▸ **What is needed**
Output every entry exactly as written, skipping any pictures.
# Available records start
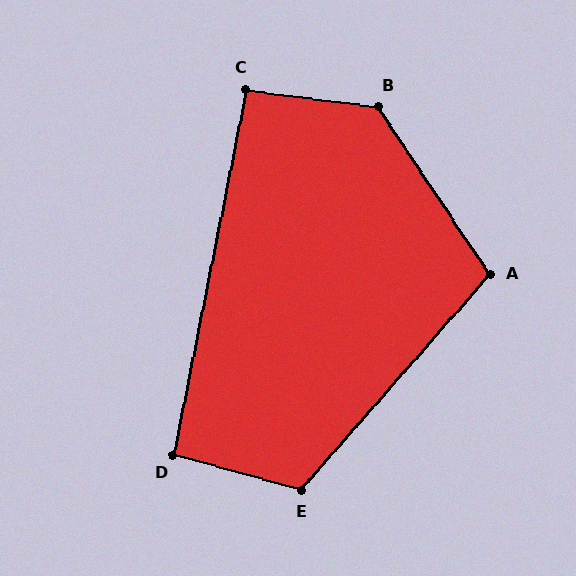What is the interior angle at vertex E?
Approximately 116 degrees (obtuse).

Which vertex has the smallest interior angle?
C, at approximately 94 degrees.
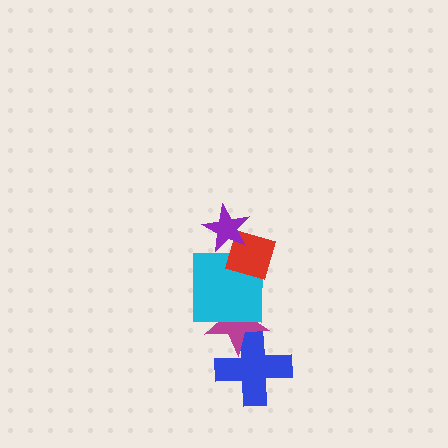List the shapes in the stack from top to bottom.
From top to bottom: the purple star, the red diamond, the cyan square, the magenta star, the blue cross.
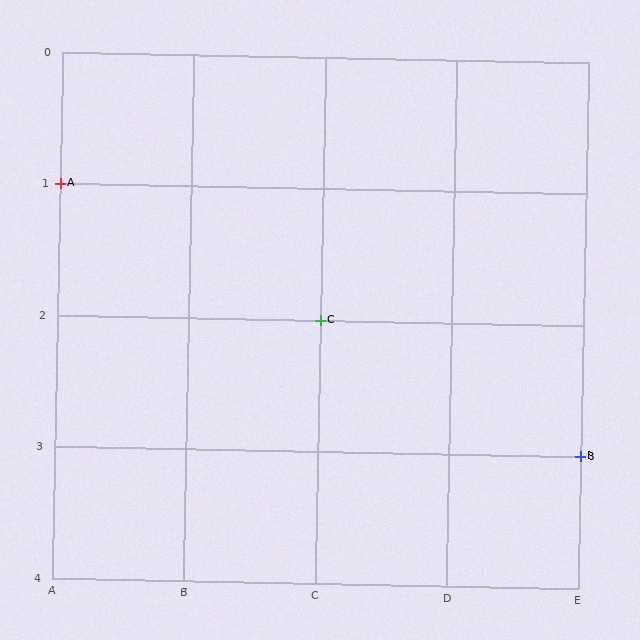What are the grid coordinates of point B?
Point B is at grid coordinates (E, 3).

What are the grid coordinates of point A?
Point A is at grid coordinates (A, 1).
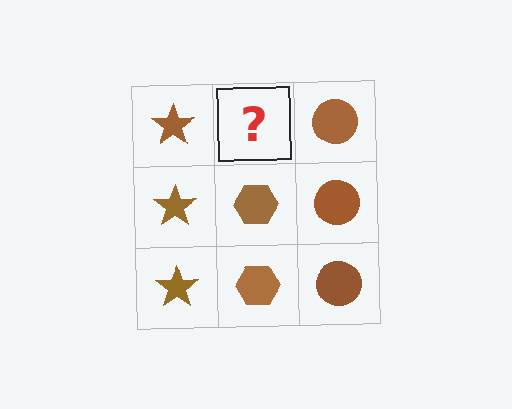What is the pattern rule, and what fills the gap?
The rule is that each column has a consistent shape. The gap should be filled with a brown hexagon.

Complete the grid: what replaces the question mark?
The question mark should be replaced with a brown hexagon.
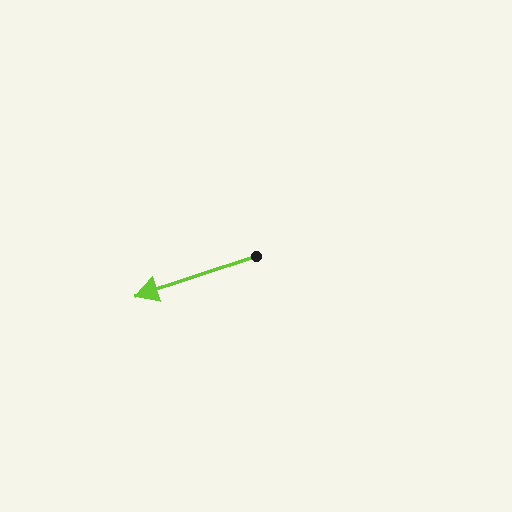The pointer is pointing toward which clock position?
Roughly 8 o'clock.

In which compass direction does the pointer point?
West.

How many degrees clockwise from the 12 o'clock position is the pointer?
Approximately 252 degrees.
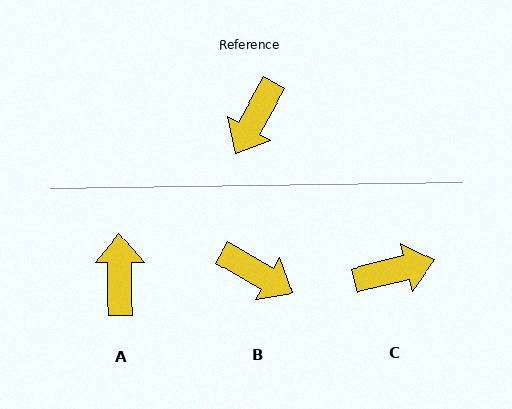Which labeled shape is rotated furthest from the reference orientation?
A, about 151 degrees away.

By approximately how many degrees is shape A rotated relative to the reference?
# Available records end
▸ **Task answer**
What is the interior angle at vertex E?
Approximately 116 degrees (obtuse).

Which vertex has the smallest interior angle?
C, at approximately 94 degrees.
List the shapes in the stack from top to bottom.
From top to bottom: the purple star, the red diamond, the cyan square, the magenta star, the blue cross.
What are the grid coordinates of point B?
Point B is at grid coordinates (E, 3).

What are the grid coordinates of point A?
Point A is at grid coordinates (A, 1).
What is the pattern rule, and what fills the gap?
The rule is that each column has a consistent shape. The gap should be filled with a brown hexagon.

Complete the grid: what replaces the question mark?
The question mark should be replaced with a brown hexagon.
The pointer is pointing toward which clock position?
Roughly 8 o'clock.

In which compass direction does the pointer point?
West.

How many degrees clockwise from the 12 o'clock position is the pointer?
Approximately 252 degrees.
Which labeled shape is rotated furthest from the reference orientation?
A, about 151 degrees away.

By approximately how many degrees is shape A rotated relative to the reference?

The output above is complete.